━━━━━ RECORDS FOR PROCESSING

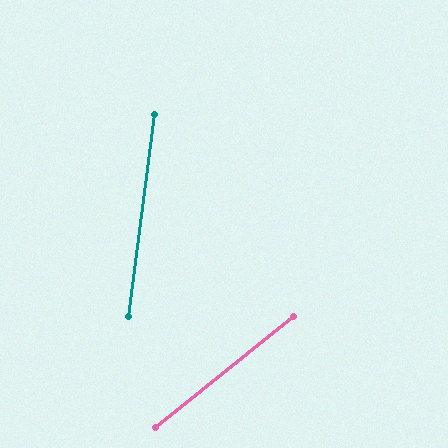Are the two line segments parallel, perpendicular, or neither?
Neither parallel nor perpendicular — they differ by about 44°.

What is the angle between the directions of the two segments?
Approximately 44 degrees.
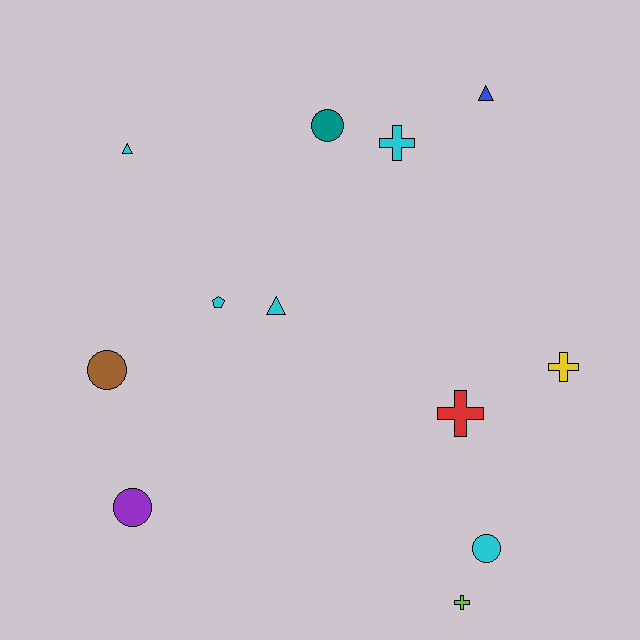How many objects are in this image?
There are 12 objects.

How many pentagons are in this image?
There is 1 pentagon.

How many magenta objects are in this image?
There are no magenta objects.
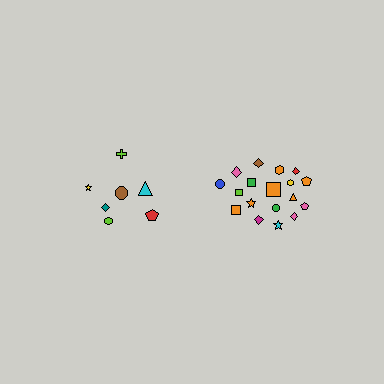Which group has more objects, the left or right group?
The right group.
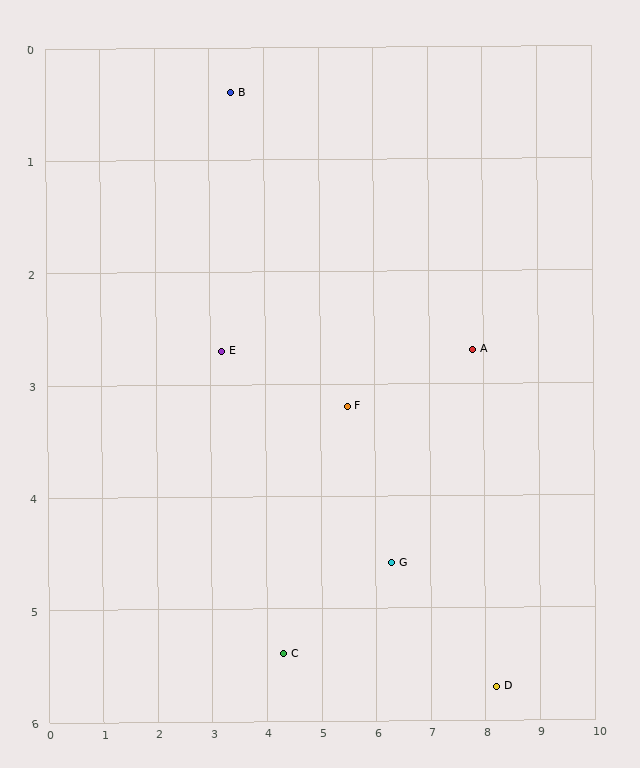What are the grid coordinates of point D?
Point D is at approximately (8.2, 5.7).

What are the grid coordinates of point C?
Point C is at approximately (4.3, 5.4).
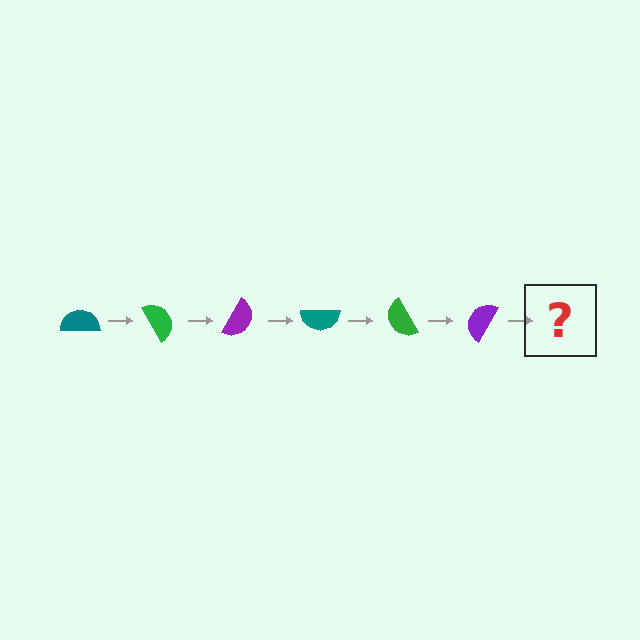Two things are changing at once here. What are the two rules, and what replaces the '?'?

━━━━━━━━━━

Omit the pictures, and please restate word for word the lines running from the line with "How many pentagons are in this image?" to the end of the entries.

How many pentagons are in this image?
There is 1 pentagon.

How many magenta objects are in this image?
There are no magenta objects.
Which group has more objects, the left or right group?
The right group.
What are the grid coordinates of point D?
Point D is at approximately (8.2, 5.7).

What are the grid coordinates of point C?
Point C is at approximately (4.3, 5.4).
Two things are changing at once here. What are the two rules, and what replaces the '?'?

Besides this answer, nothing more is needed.